**WHAT YOU HAVE TO DO**
Write out exactly the lines from the one containing "How does the" through the last line of the records below, both included, and leave out any pictures.

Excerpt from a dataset
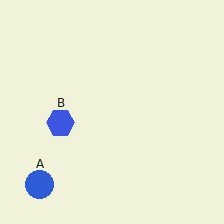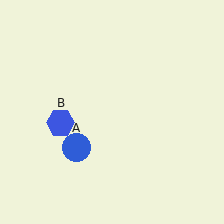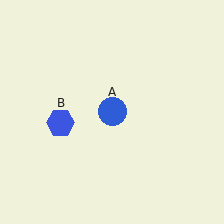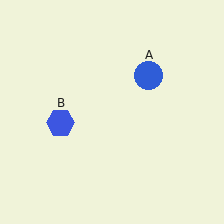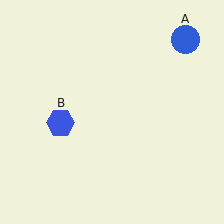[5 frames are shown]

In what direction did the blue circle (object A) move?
The blue circle (object A) moved up and to the right.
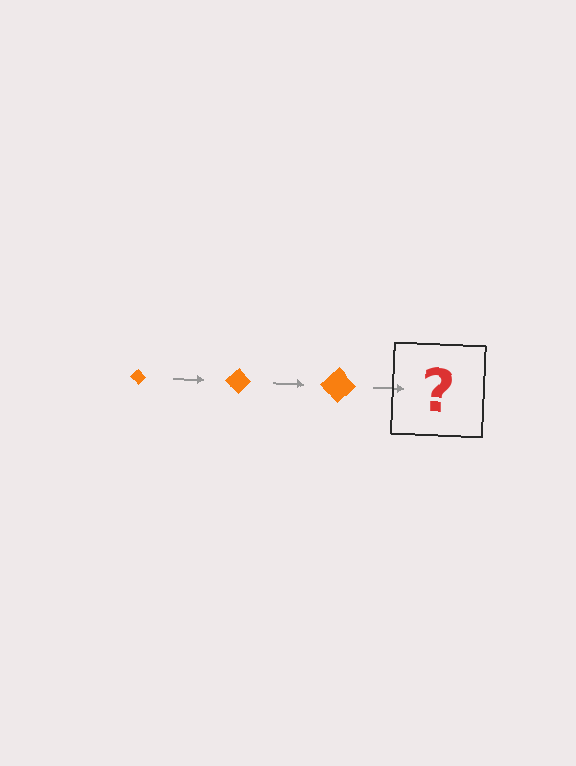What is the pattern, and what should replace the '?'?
The pattern is that the diamond gets progressively larger each step. The '?' should be an orange diamond, larger than the previous one.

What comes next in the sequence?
The next element should be an orange diamond, larger than the previous one.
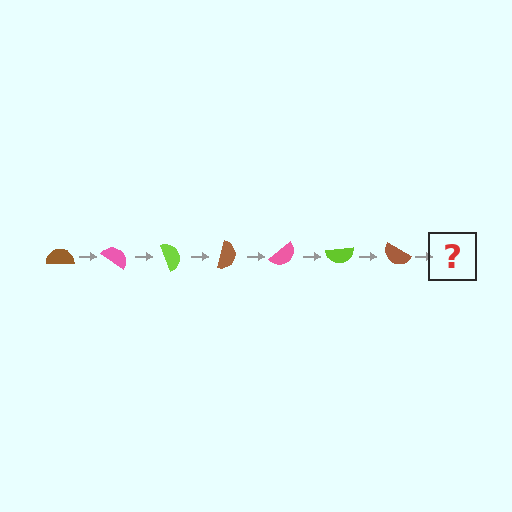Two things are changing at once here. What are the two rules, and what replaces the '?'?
The two rules are that it rotates 35 degrees clockwise each step and the color cycles through brown, pink, and lime. The '?' should be a pink semicircle, rotated 245 degrees clockwise from the start.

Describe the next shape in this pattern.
It should be a pink semicircle, rotated 245 degrees clockwise from the start.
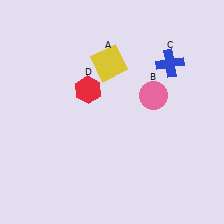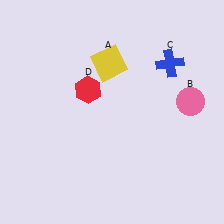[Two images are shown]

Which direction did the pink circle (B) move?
The pink circle (B) moved right.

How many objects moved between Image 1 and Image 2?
1 object moved between the two images.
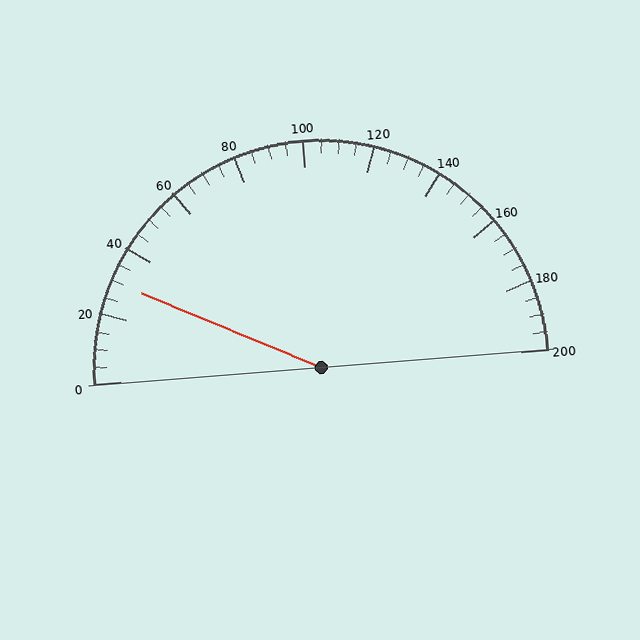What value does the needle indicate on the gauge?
The needle indicates approximately 30.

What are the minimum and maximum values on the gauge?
The gauge ranges from 0 to 200.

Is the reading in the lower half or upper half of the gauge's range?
The reading is in the lower half of the range (0 to 200).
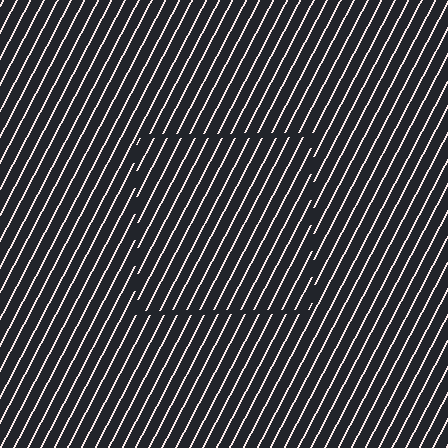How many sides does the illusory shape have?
4 sides — the line-ends trace a square.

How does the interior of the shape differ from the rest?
The interior of the shape contains the same grating, shifted by half a period — the contour is defined by the phase discontinuity where line-ends from the inner and outer gratings abut.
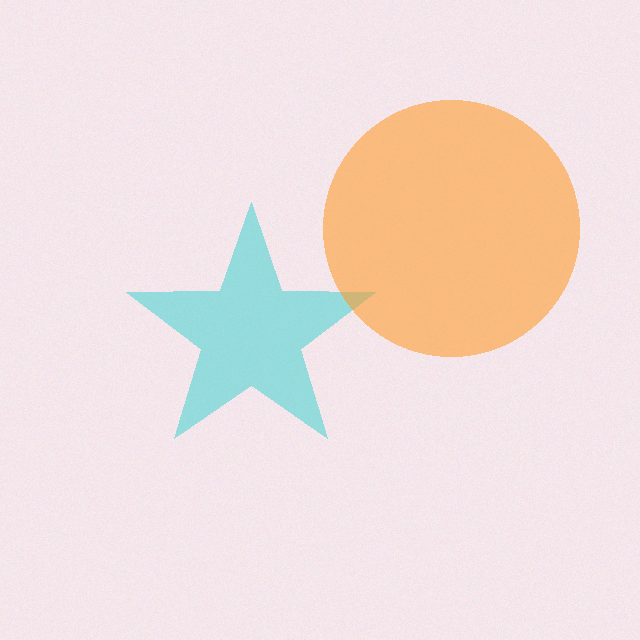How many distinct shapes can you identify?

**THE REPLY**
How does the interior of the shape differ from the rest?
The interior of the shape contains the same grating, shifted by half a period — the contour is defined by the phase discontinuity where line-ends from the inner and outer gratings abut.
How many distinct shapes can you identify?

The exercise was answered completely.